◆ **What the task asks**: All of the lines below are to be transcribed faithfully, with pictures excluded from the copy.

◆ **Given data**:

════════════════════

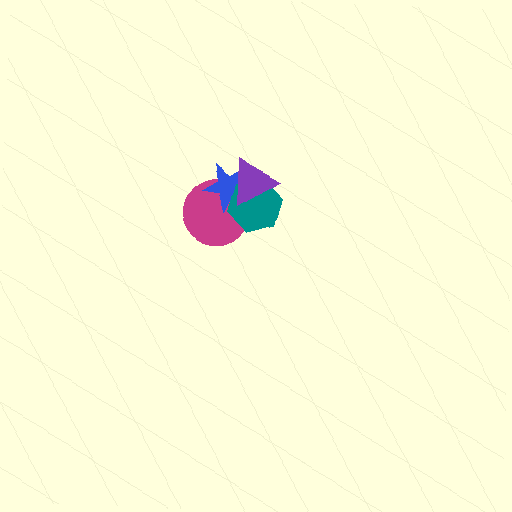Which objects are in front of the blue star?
2 objects cover part of the blue star: the teal hexagon and the purple triangle.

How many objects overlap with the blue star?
3 objects overlap with the blue star.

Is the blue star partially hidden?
Yes, it is partially covered by another shape.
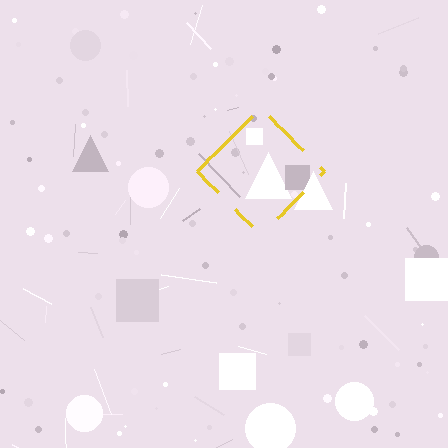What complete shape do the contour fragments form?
The contour fragments form a diamond.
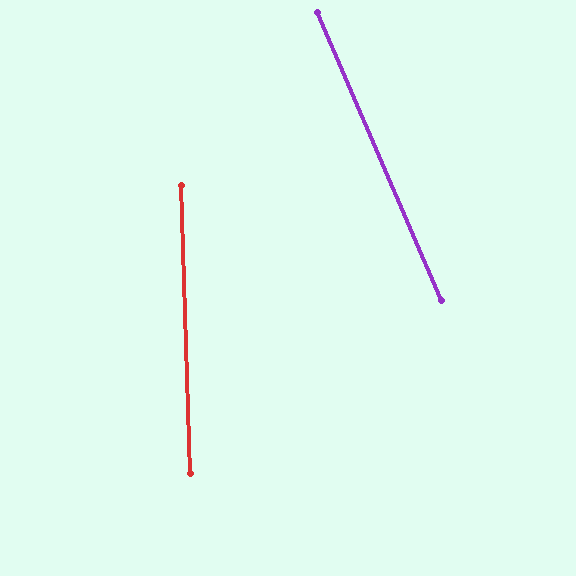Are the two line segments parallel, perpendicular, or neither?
Neither parallel nor perpendicular — they differ by about 21°.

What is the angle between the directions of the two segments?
Approximately 21 degrees.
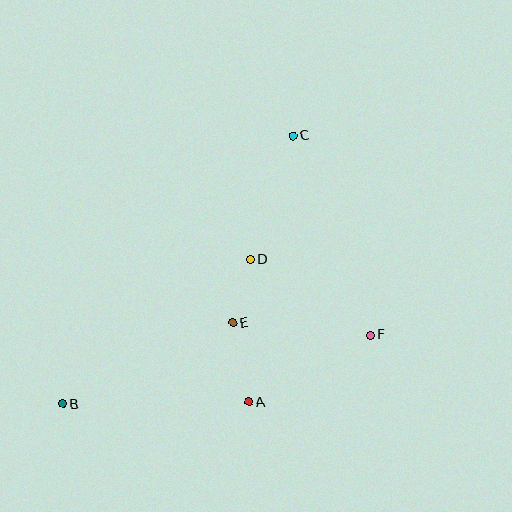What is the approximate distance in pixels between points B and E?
The distance between B and E is approximately 189 pixels.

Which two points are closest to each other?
Points D and E are closest to each other.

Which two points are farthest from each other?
Points B and C are farthest from each other.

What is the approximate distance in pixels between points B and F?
The distance between B and F is approximately 316 pixels.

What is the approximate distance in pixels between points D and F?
The distance between D and F is approximately 141 pixels.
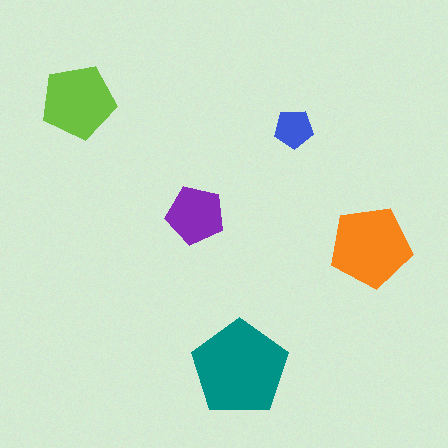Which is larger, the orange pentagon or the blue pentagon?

════════════════════

◆ **The output**:
Which objects are in front of the blue star?
2 objects cover part of the blue star: the teal hexagon and the purple triangle.

How many objects overlap with the blue star?
3 objects overlap with the blue star.

Is the blue star partially hidden?
Yes, it is partially covered by another shape.
What complete shape do the contour fragments form?
The contour fragments form a diamond.
Are the two line segments parallel, perpendicular, or neither?
Neither parallel nor perpendicular — they differ by about 21°.

What is the angle between the directions of the two segments?
Approximately 21 degrees.
What is the approximate distance in pixels between points B and E?
The distance between B and E is approximately 189 pixels.

Which two points are closest to each other?
Points D and E are closest to each other.

Which two points are farthest from each other?
Points B and C are farthest from each other.

What is the approximate distance in pixels between points B and F?
The distance between B and F is approximately 316 pixels.

What is the approximate distance in pixels between points D and F?
The distance between D and F is approximately 141 pixels.
Which is larger, the orange pentagon or the blue pentagon?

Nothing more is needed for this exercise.